Take the line containing "Is the purple star inside the lime rectangle?" and every line after it to the end of the records, and copy them exactly, excluding pictures.
=== MATERIAL FOR THIS EXERCISE ===
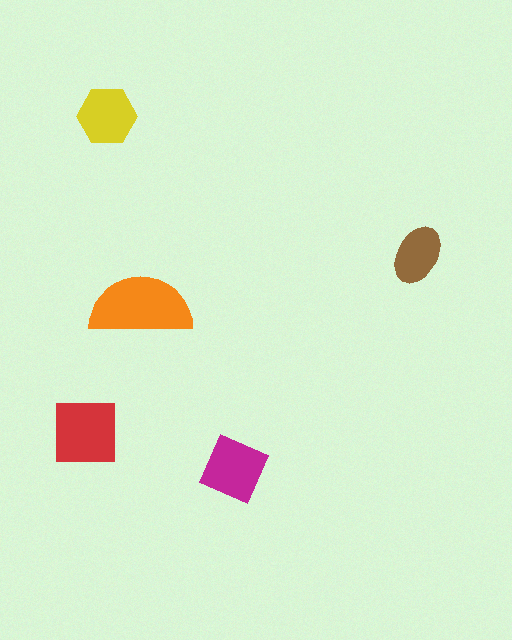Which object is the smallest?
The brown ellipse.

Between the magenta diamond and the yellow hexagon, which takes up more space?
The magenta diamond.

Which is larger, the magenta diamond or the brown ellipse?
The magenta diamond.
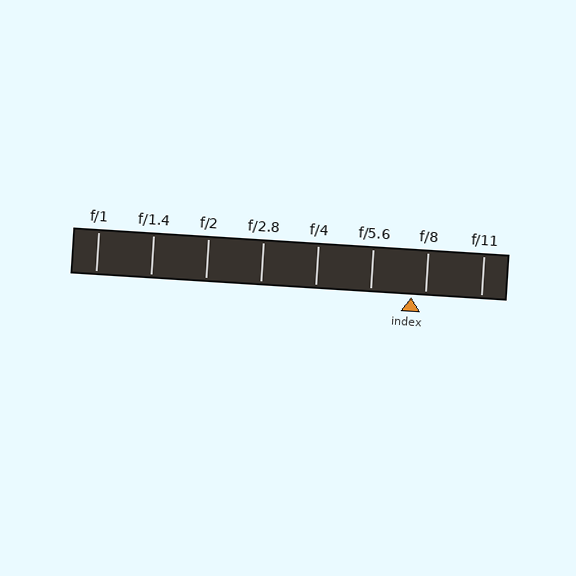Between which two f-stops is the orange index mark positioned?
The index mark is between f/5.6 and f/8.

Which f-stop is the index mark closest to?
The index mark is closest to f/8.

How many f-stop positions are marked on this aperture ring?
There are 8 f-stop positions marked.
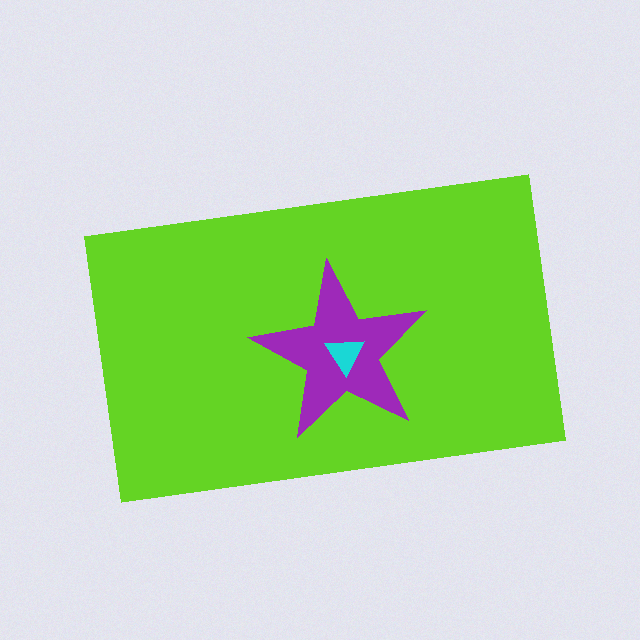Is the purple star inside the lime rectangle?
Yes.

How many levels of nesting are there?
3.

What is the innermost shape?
===
◆ **EXERCISE SOLUTION**
Is the purple star inside the lime rectangle?
Yes.

How many levels of nesting are there?
3.

What is the innermost shape?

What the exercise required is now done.